* [Simple shape dataset records]:

++++++++++

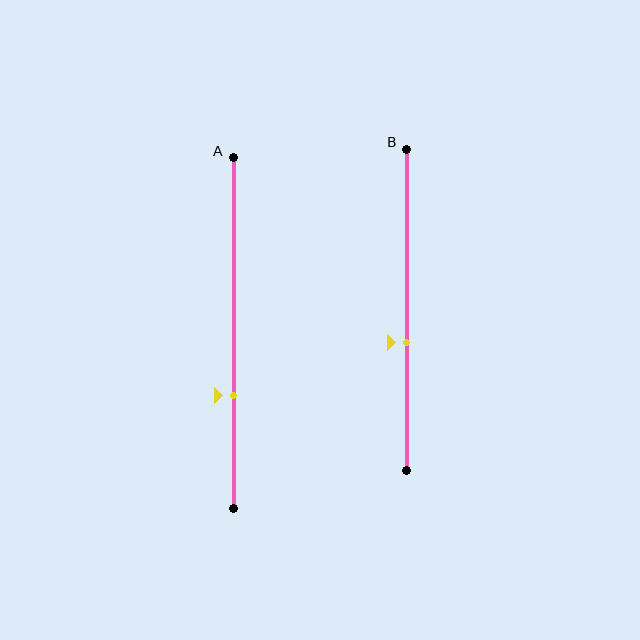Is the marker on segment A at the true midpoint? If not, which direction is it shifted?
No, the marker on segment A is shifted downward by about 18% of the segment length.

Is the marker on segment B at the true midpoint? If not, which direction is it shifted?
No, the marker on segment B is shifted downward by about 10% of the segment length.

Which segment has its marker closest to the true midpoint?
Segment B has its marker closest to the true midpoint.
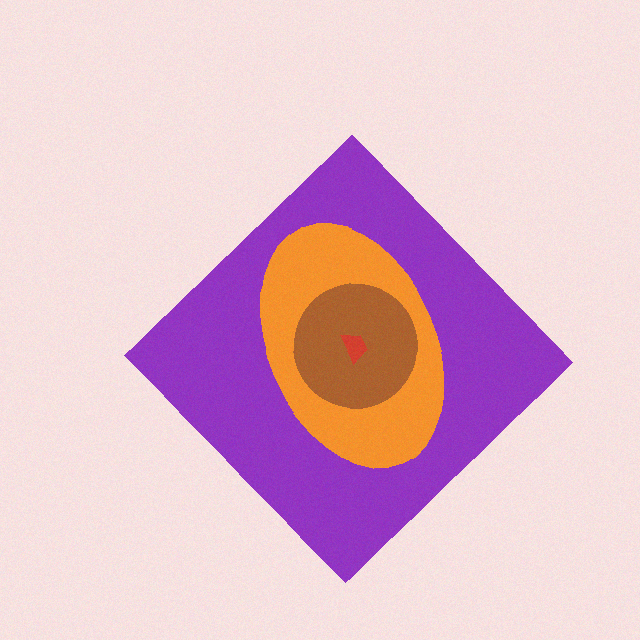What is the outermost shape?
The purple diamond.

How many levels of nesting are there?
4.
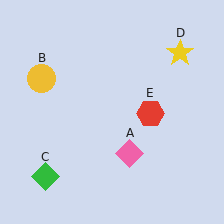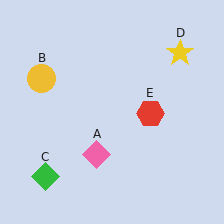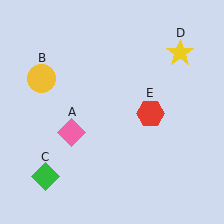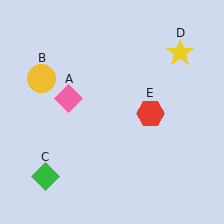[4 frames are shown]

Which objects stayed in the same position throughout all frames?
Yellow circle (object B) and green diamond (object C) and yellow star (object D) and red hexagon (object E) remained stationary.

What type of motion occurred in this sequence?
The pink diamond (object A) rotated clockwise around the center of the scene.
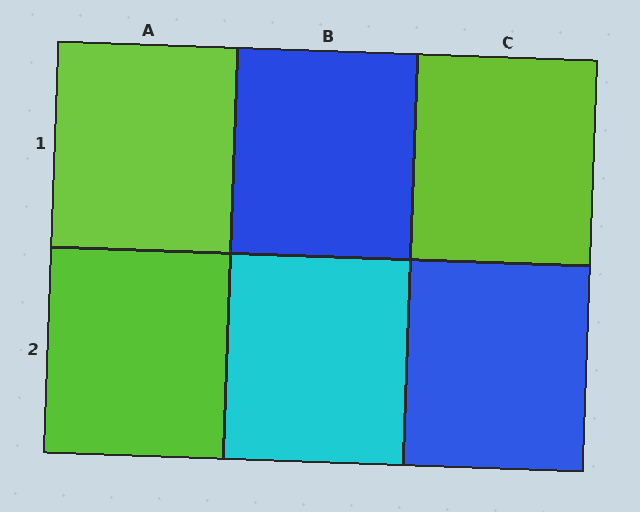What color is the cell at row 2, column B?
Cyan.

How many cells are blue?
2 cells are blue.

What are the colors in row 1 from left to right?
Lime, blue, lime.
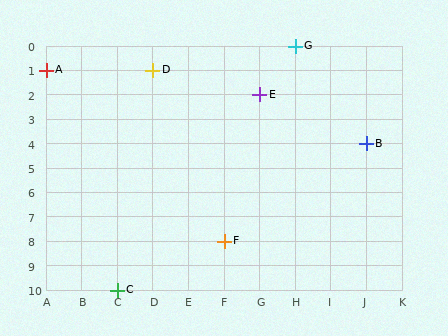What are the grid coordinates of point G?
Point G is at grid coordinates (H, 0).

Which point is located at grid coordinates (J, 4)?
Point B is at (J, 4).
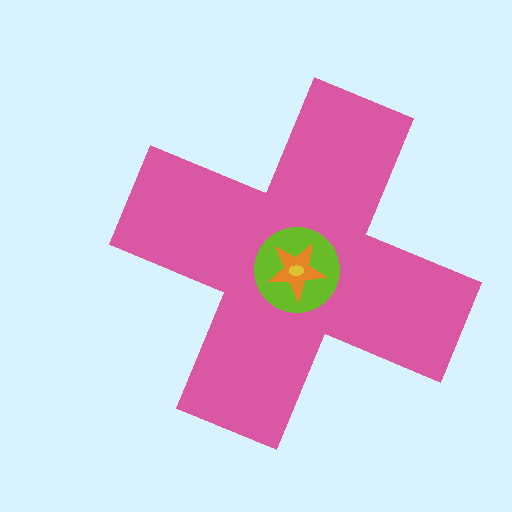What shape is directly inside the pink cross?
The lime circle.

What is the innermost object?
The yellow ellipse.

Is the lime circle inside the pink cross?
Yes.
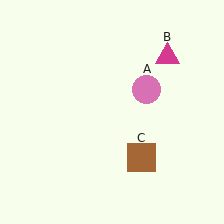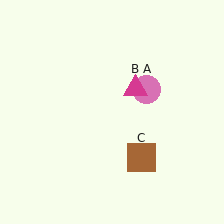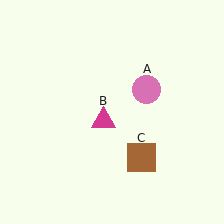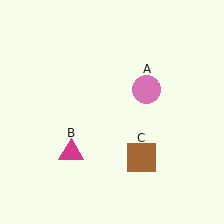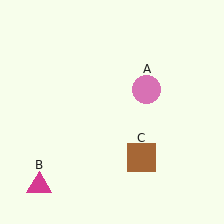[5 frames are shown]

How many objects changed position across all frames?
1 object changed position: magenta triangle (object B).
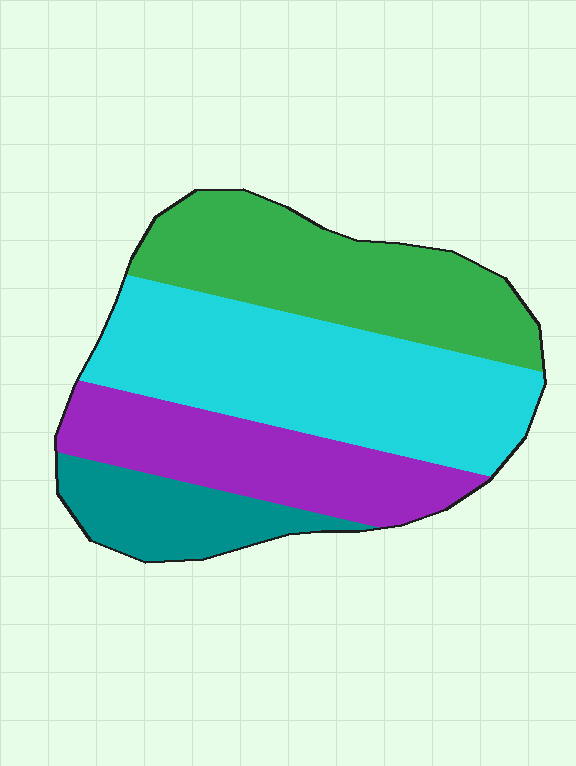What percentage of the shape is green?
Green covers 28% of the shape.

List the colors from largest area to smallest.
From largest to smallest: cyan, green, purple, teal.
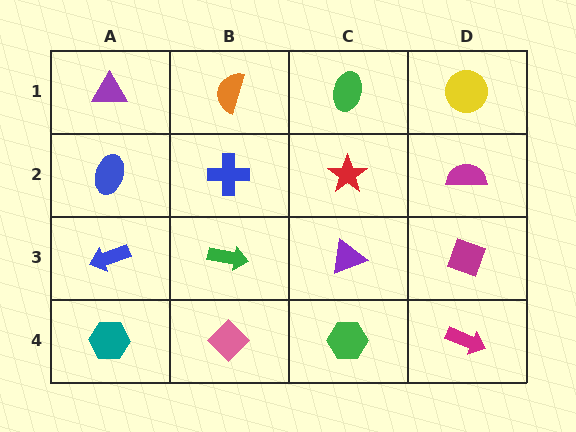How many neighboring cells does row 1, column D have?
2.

++++++++++

* [What the task asks]:
Transcribe exactly the lines that run from the first line of the records above through the line with "[4 frames are shown]", and include both of those lines; pictures stay out.

* [Reply]:
Is the marker on segment A at the true midpoint? If not, which direction is it shifted?
No, the marker on segment A is shifted downward by about 18% of the segment length.

Is the marker on segment B at the true midpoint? If not, which direction is it shifted?
No, the marker on segment B is shifted downward by about 10% of the segment length.

Which segment has its marker closest to the true midpoint?
Segment B has its marker closest to the true midpoint.
What is the outermost shape?
The purple diamond.

How many levels of nesting are there?
4.
[4 frames are shown]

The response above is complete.